* [What to do]: Your answer should consist only of the lines below from the one with "What is the approximate midpoint between points A" through the one with "What is the approximate midpoint between points E", copied exactly.

* [Listed entries]:
○ ○ ○

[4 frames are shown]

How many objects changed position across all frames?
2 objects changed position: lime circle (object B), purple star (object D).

○ ○ ○

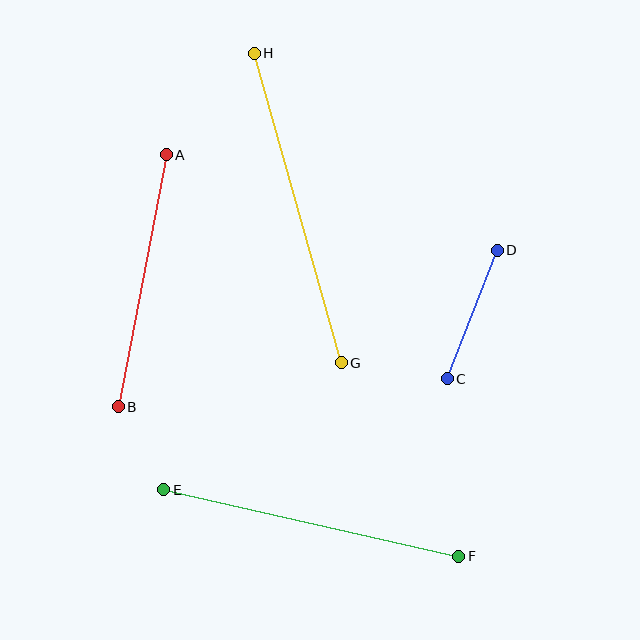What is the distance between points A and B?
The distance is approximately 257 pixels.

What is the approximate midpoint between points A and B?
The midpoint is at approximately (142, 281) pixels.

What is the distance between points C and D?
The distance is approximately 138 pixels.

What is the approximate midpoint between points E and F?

○ ○ ○

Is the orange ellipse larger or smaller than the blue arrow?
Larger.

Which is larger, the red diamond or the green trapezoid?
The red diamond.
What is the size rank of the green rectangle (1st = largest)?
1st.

○ ○ ○

* [Finished exercise]:
What is the approximate midpoint between points A and B?
The midpoint is at approximately (142, 281) pixels.

What is the distance between points C and D?
The distance is approximately 138 pixels.

What is the approximate midpoint between points E and F?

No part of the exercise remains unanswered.